BEGIN Data provided

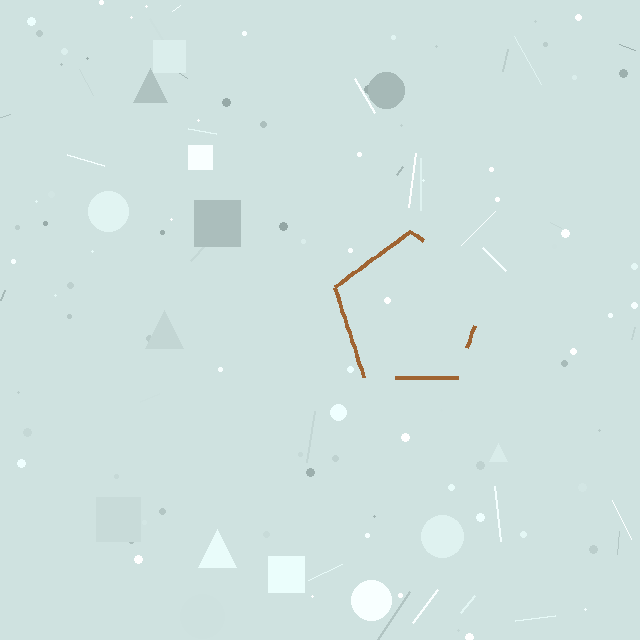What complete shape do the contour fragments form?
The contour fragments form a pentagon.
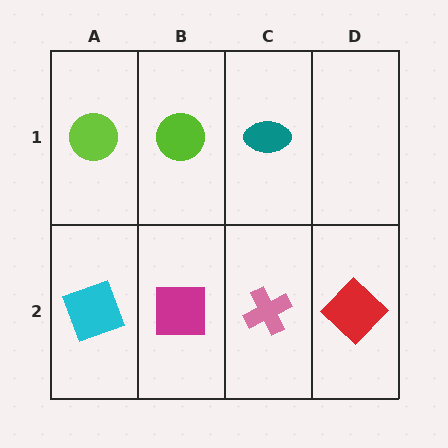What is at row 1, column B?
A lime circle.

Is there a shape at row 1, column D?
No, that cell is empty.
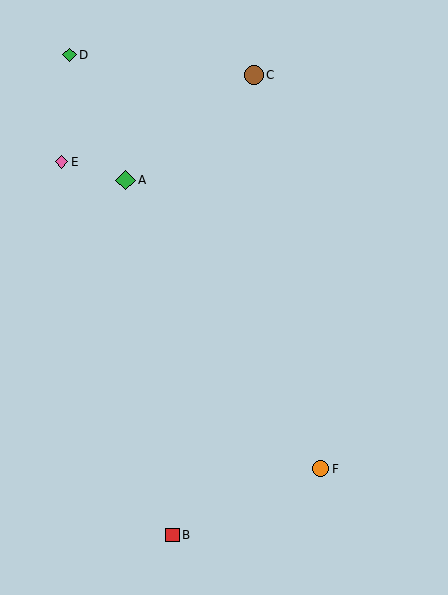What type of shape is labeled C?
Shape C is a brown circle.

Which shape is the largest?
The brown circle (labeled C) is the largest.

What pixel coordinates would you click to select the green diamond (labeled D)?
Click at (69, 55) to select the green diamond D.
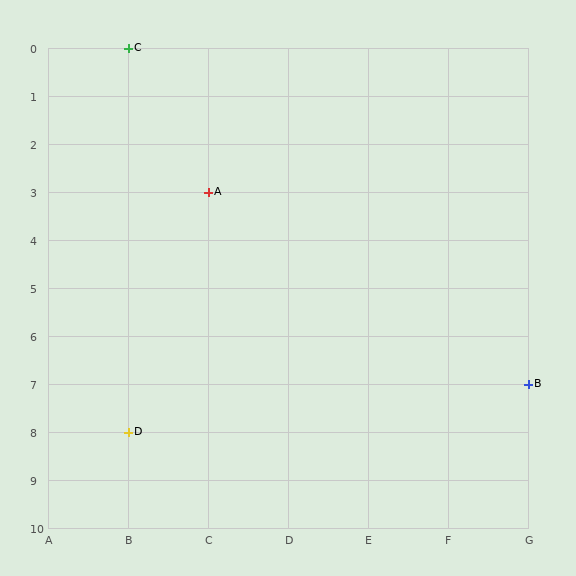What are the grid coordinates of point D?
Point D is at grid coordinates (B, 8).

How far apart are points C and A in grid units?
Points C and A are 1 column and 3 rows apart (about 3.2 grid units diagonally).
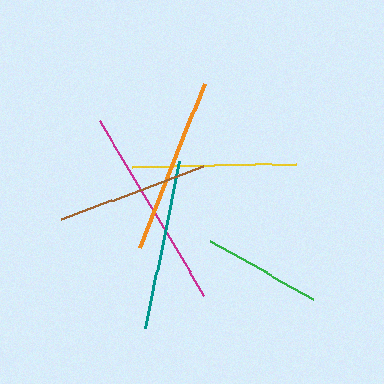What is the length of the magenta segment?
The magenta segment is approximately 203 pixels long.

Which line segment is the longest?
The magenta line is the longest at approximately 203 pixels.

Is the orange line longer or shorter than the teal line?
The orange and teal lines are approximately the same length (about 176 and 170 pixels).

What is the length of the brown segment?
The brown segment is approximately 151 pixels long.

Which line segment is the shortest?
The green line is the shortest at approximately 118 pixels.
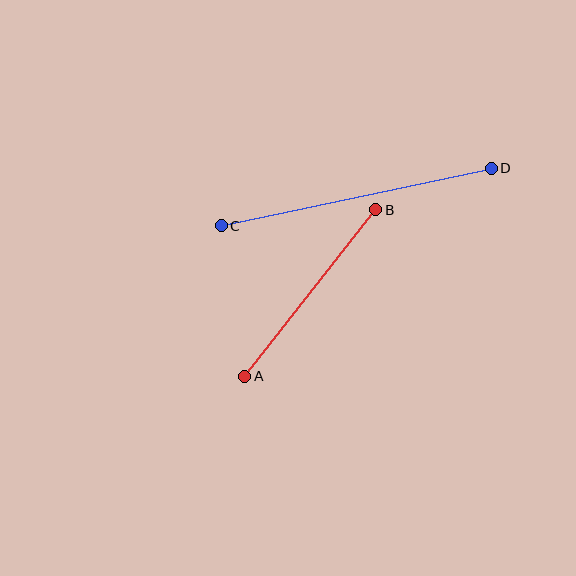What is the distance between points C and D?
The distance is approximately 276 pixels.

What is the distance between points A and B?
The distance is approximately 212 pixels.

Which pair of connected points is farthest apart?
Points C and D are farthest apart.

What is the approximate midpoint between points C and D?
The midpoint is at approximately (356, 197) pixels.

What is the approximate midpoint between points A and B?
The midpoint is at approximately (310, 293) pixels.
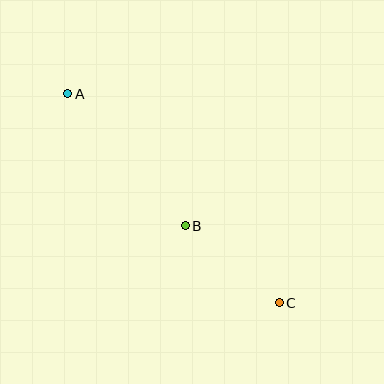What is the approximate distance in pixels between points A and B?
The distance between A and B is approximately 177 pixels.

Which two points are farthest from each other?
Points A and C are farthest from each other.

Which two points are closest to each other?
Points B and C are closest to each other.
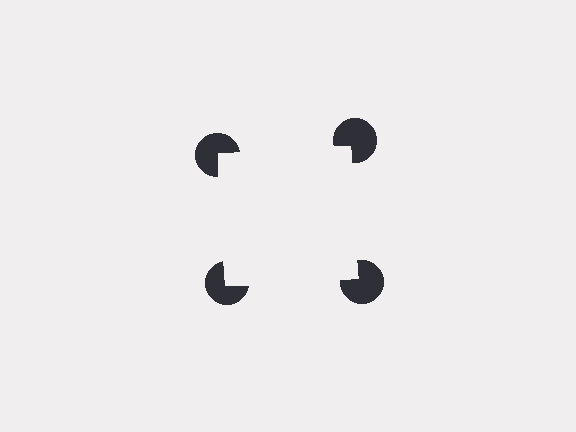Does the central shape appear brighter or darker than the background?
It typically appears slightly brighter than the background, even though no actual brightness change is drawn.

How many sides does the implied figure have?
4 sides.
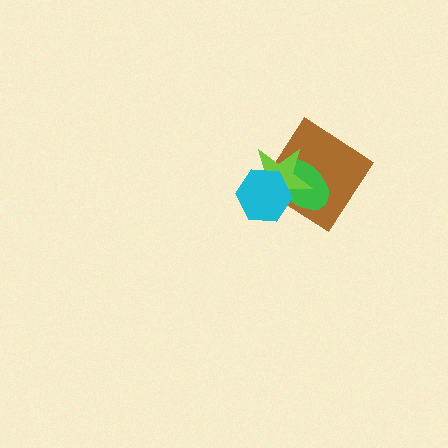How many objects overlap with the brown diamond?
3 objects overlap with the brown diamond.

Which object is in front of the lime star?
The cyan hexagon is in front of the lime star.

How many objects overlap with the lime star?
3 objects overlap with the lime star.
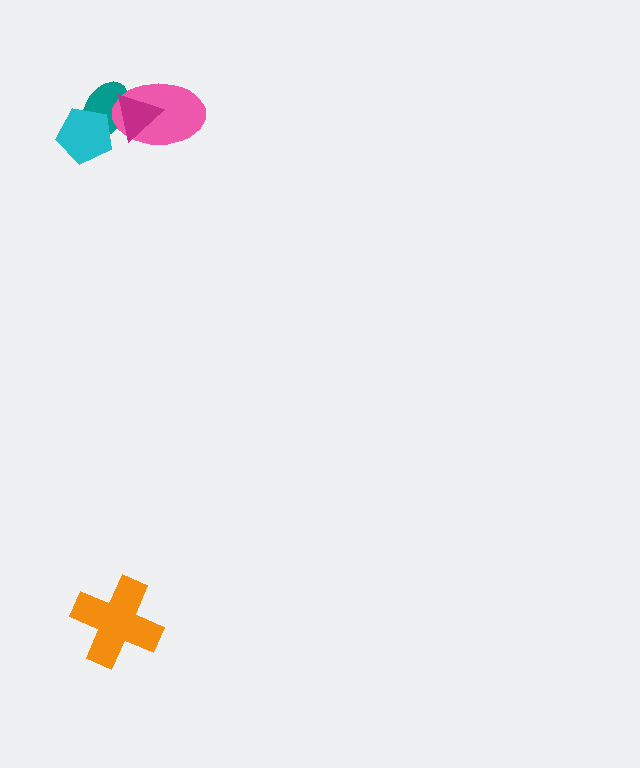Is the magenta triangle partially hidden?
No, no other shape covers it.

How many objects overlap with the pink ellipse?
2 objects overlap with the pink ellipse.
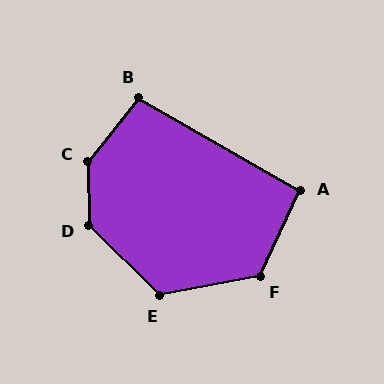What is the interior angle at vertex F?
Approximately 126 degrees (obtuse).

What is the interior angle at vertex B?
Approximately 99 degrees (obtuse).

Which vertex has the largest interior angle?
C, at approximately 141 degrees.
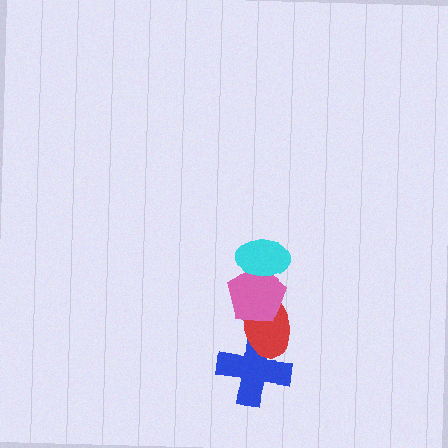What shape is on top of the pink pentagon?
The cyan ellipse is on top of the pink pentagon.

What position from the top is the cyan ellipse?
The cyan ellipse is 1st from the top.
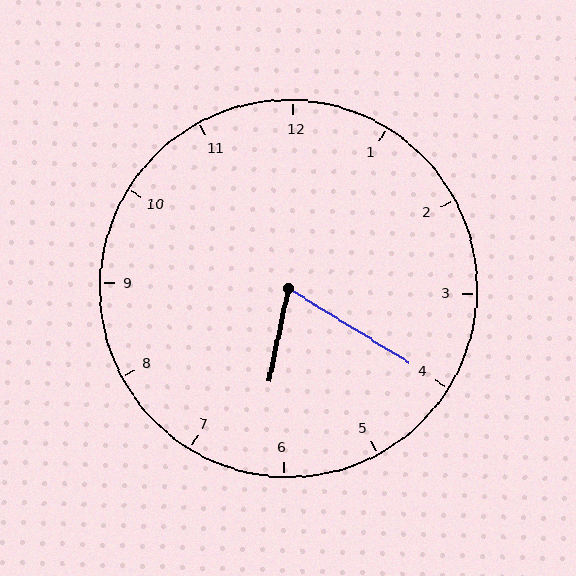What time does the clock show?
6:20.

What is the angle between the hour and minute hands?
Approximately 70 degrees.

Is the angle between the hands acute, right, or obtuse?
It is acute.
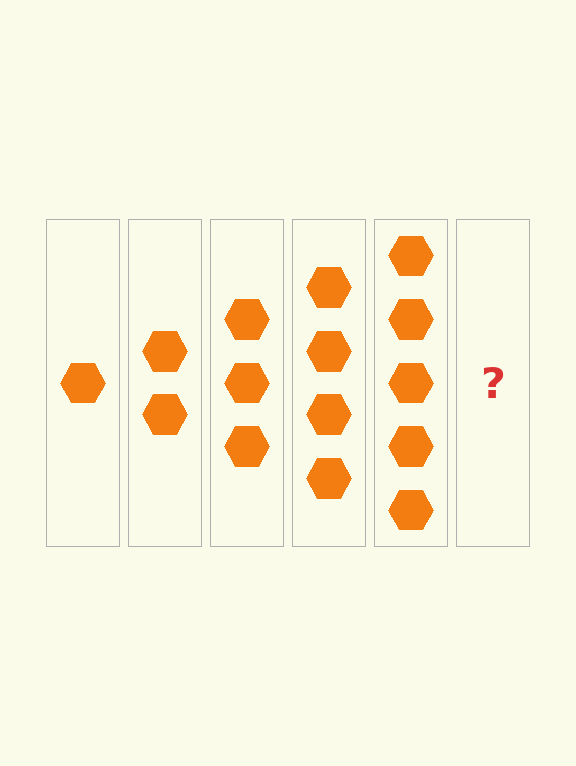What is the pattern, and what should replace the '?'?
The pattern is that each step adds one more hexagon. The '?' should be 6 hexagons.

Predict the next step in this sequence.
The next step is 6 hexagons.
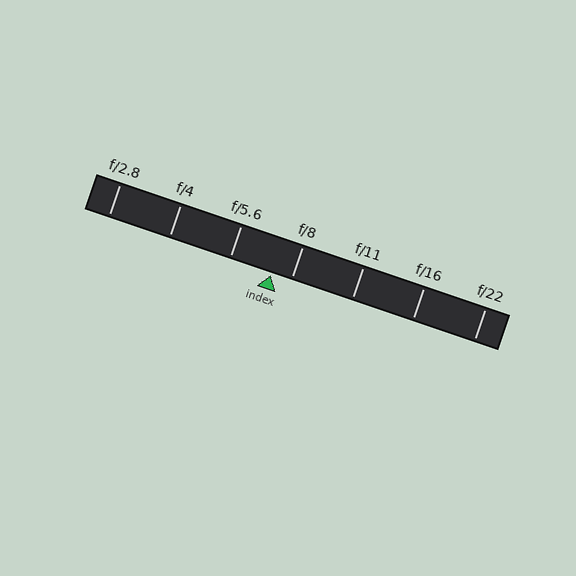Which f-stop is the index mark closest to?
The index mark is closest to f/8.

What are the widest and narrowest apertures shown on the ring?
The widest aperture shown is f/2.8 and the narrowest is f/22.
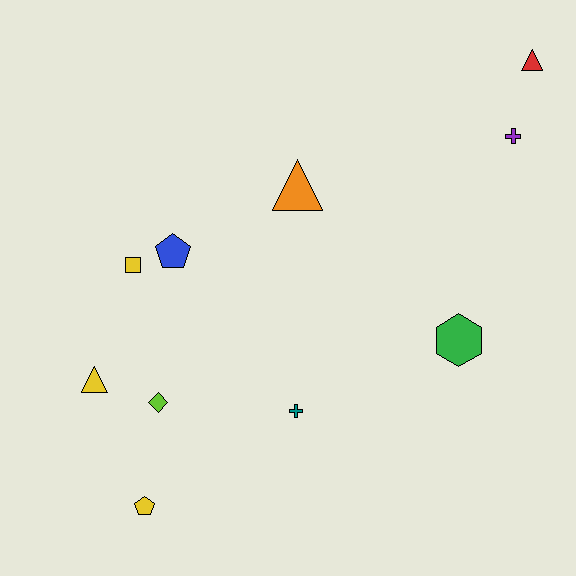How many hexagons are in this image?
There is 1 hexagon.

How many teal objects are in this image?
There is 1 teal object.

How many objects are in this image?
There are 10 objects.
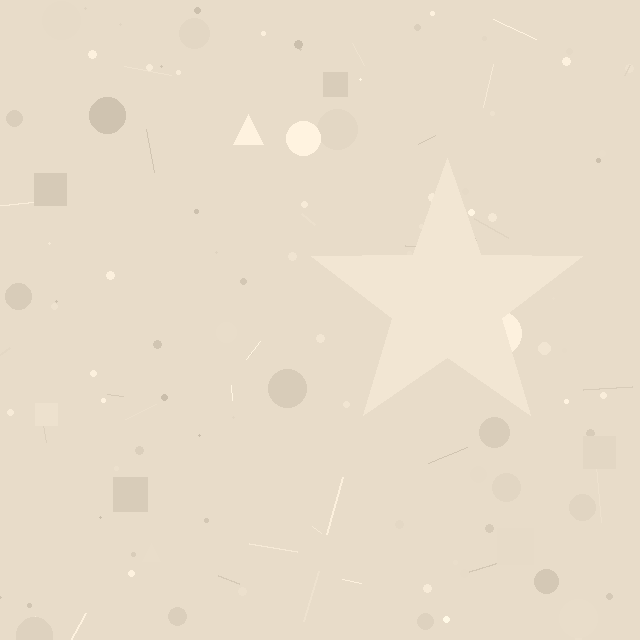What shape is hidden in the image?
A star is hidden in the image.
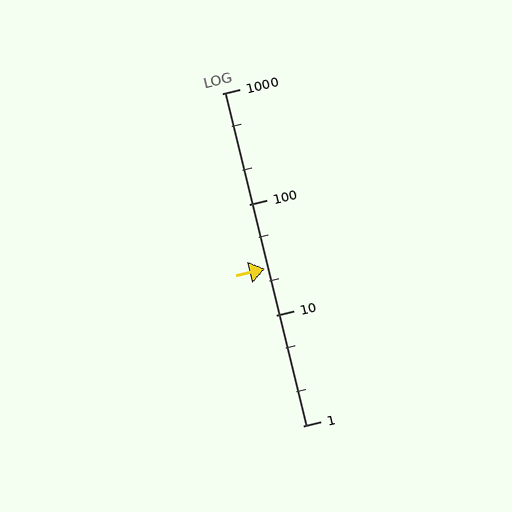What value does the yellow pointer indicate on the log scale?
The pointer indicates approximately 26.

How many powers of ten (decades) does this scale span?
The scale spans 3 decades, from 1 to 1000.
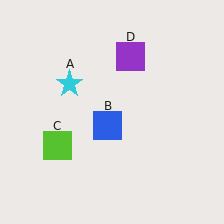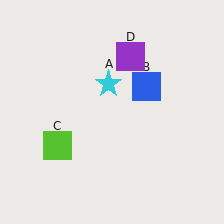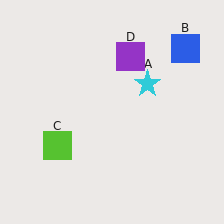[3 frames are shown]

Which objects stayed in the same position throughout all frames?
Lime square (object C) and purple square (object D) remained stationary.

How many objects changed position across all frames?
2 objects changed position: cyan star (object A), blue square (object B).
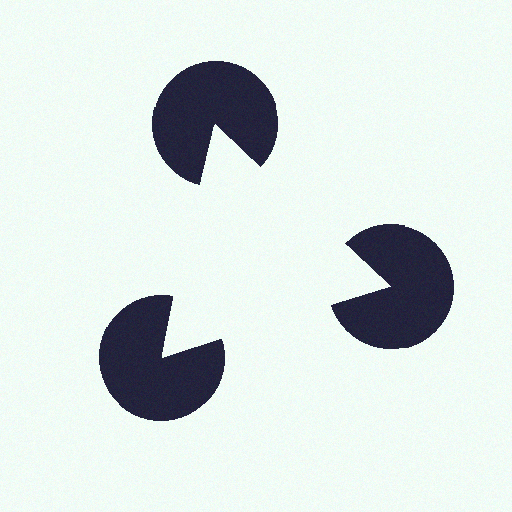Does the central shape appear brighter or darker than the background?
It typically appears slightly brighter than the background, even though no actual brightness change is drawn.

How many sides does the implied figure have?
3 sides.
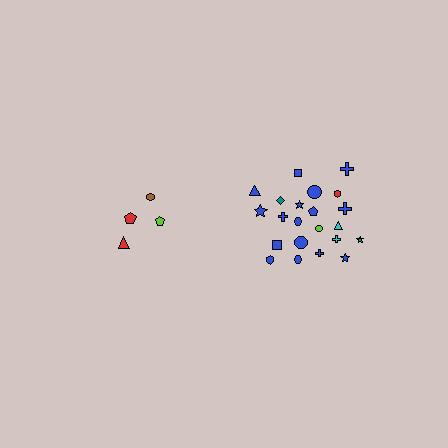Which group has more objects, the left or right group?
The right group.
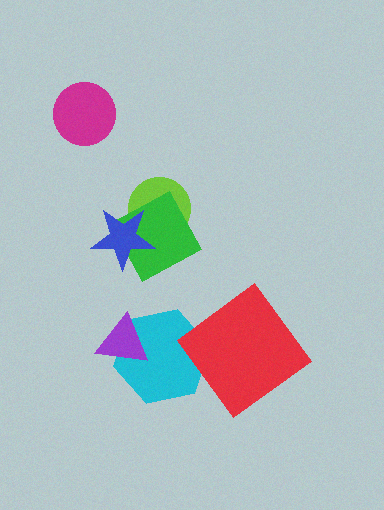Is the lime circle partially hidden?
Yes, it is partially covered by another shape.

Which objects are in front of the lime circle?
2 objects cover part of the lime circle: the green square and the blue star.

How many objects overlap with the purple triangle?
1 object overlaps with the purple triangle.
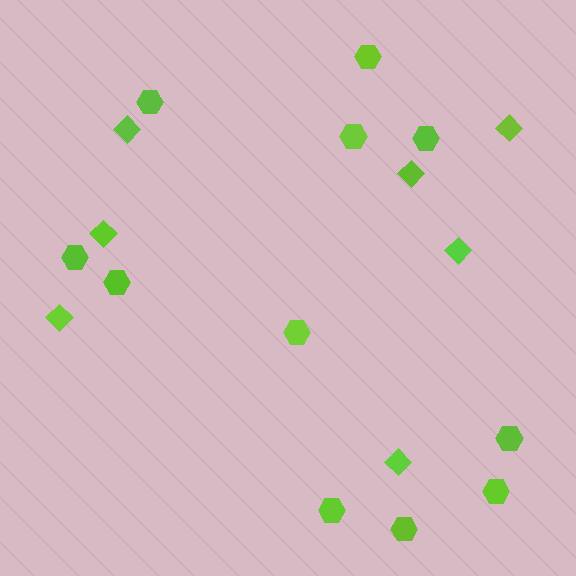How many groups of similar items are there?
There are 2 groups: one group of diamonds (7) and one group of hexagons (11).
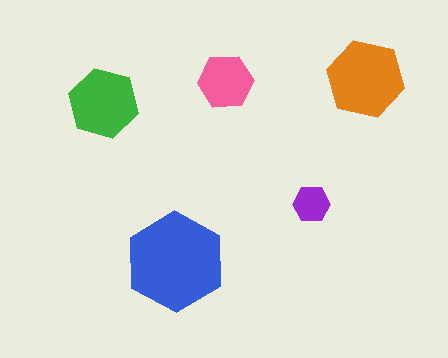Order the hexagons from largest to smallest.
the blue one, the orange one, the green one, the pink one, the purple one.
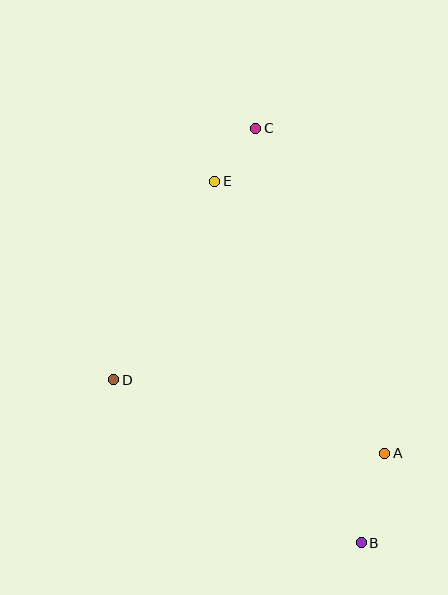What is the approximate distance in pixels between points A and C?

END Data provided

__The exercise__.
Please write out the material from the line containing "Which objects are" to its final line, both inclusive, exactly as it appears; pictures are not part of the copy.

__Output below__.
Which objects are in front of the lime circle?
2 objects cover part of the lime circle: the green square and the blue star.

How many objects overlap with the purple triangle?
1 object overlaps with the purple triangle.
How many groups of similar items are there?
There are 2 groups: one group of diamonds (7) and one group of hexagons (11).
Order the hexagons from largest to smallest.
the blue one, the orange one, the green one, the pink one, the purple one.
What is the approximate distance in pixels between points A and C?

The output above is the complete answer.